- **Provided material**
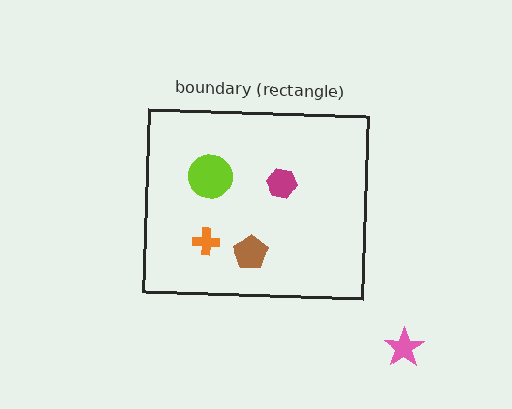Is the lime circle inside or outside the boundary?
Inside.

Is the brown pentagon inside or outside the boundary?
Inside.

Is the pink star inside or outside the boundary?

---

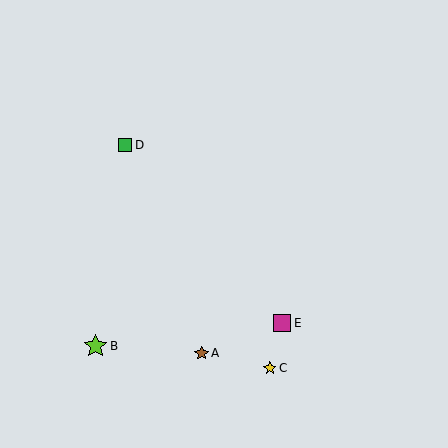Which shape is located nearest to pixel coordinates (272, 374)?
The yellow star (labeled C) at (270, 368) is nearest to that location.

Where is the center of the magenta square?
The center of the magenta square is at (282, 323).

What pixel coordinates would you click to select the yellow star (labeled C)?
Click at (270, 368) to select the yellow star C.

--

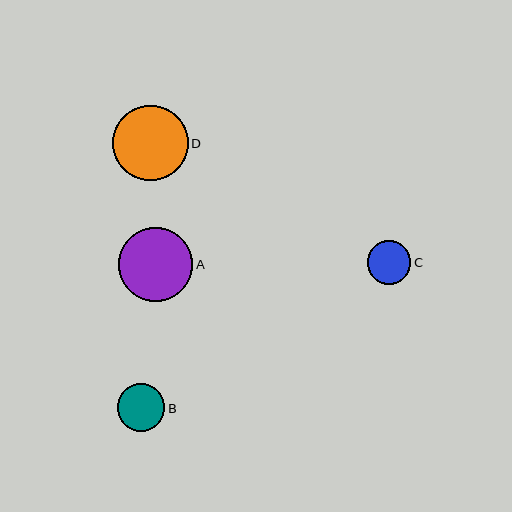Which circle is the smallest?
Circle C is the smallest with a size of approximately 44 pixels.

- **Exercise details**
Write out, exactly as they stand, the lines from the one containing "Is the brown" through the one containing "Is the pink", both ends included.

- **Task response**
Is the brown pentagon inside or outside the boundary?
Inside.

Is the pink star inside or outside the boundary?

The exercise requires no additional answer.